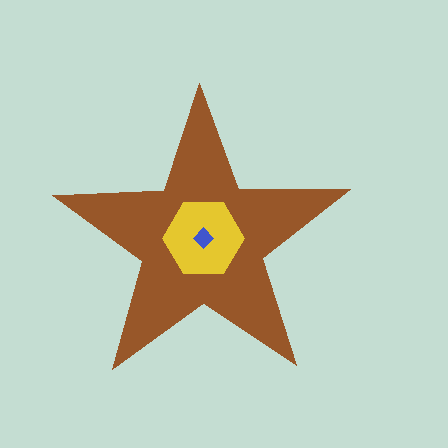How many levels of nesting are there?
3.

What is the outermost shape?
The brown star.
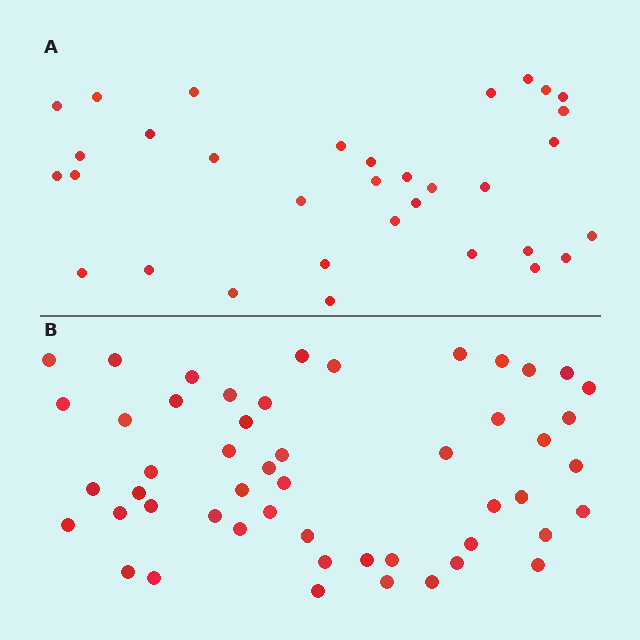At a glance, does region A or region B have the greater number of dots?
Region B (the bottom region) has more dots.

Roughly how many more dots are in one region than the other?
Region B has approximately 20 more dots than region A.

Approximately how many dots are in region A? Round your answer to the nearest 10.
About 30 dots. (The exact count is 33, which rounds to 30.)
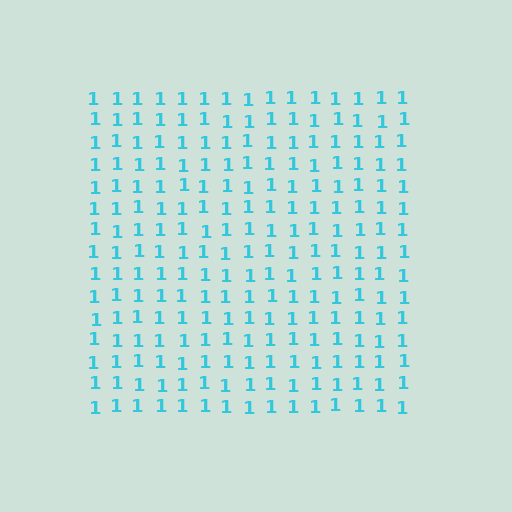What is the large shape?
The large shape is a square.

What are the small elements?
The small elements are digit 1's.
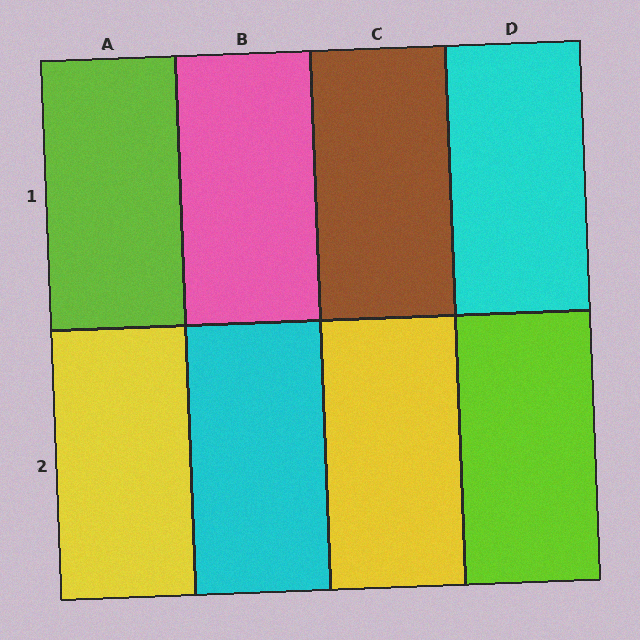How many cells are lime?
2 cells are lime.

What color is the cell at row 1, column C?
Brown.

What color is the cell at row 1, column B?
Pink.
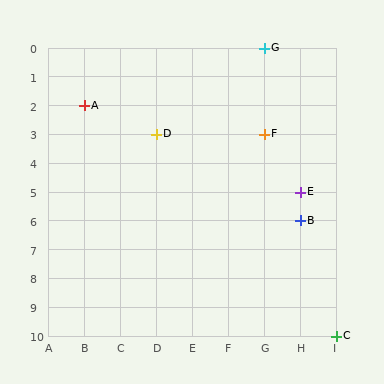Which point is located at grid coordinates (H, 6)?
Point B is at (H, 6).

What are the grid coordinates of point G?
Point G is at grid coordinates (G, 0).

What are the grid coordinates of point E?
Point E is at grid coordinates (H, 5).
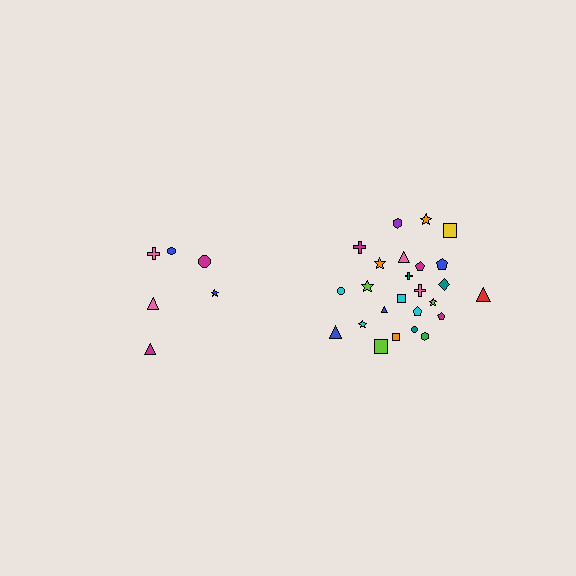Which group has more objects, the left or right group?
The right group.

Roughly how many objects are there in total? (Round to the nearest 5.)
Roughly 30 objects in total.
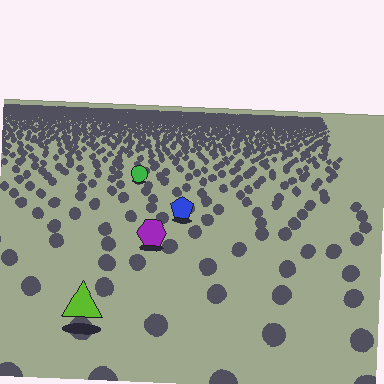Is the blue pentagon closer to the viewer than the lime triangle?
No. The lime triangle is closer — you can tell from the texture gradient: the ground texture is coarser near it.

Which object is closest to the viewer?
The lime triangle is closest. The texture marks near it are larger and more spread out.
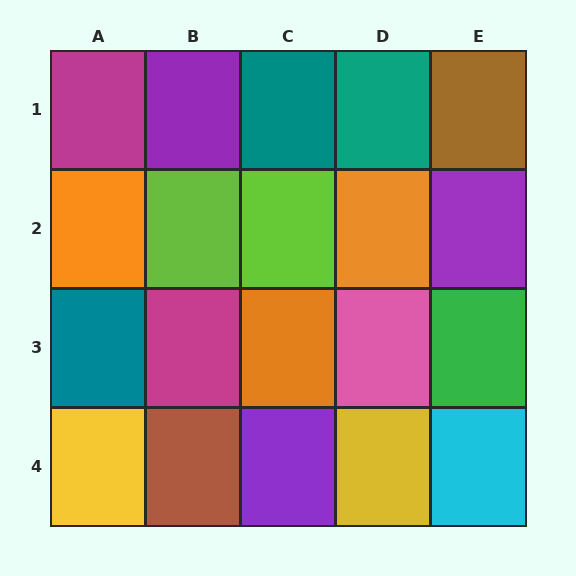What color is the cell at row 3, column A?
Teal.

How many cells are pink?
1 cell is pink.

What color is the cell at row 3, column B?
Magenta.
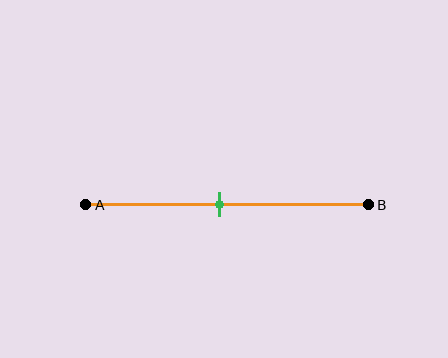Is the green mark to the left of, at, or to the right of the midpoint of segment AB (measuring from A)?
The green mark is approximately at the midpoint of segment AB.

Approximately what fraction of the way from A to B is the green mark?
The green mark is approximately 45% of the way from A to B.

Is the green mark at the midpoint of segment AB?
Yes, the mark is approximately at the midpoint.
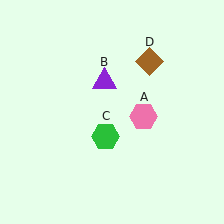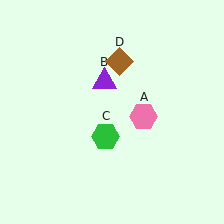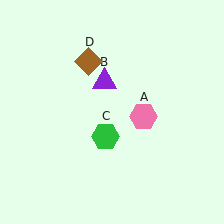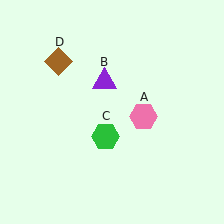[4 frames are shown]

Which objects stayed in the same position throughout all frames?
Pink hexagon (object A) and purple triangle (object B) and green hexagon (object C) remained stationary.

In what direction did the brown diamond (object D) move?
The brown diamond (object D) moved left.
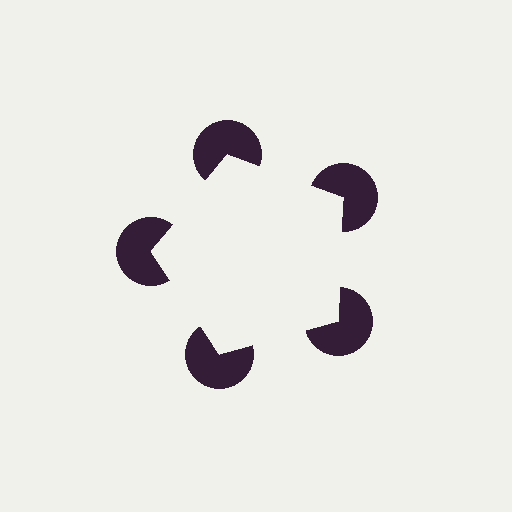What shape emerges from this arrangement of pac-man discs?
An illusory pentagon — its edges are inferred from the aligned wedge cuts in the pac-man discs, not physically drawn.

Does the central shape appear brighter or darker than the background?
It typically appears slightly brighter than the background, even though no actual brightness change is drawn.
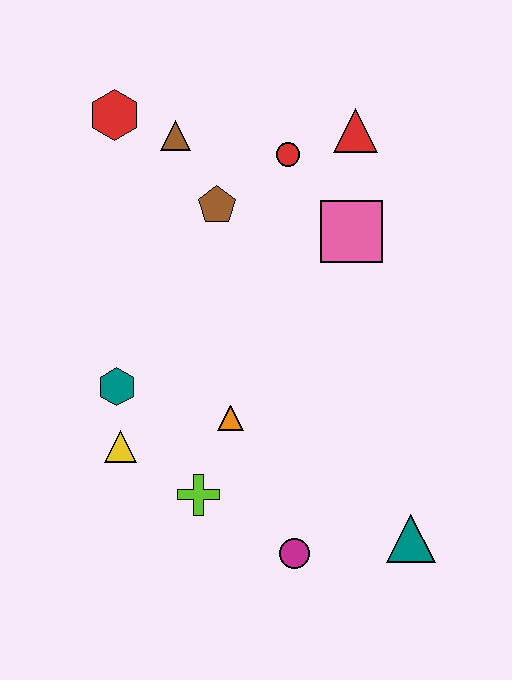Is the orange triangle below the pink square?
Yes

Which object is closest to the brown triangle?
The red hexagon is closest to the brown triangle.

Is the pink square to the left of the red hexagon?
No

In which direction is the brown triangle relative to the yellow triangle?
The brown triangle is above the yellow triangle.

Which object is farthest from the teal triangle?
The red hexagon is farthest from the teal triangle.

============

Aim of the exercise »
Nothing but the lines from the line holding "Does the central" through the last line of the entries above is to be reproduced, exactly and without pictures.

Solution for this problem »
Does the central shape appear brighter or darker than the background?
It typically appears slightly brighter than the background, even though no actual brightness change is drawn.
Is the orange triangle below the pink square?
Yes

Which object is closest to the brown triangle?
The red hexagon is closest to the brown triangle.

Is the pink square to the left of the red hexagon?
No

In which direction is the brown triangle relative to the yellow triangle?
The brown triangle is above the yellow triangle.

Which object is farthest from the teal triangle?
The red hexagon is farthest from the teal triangle.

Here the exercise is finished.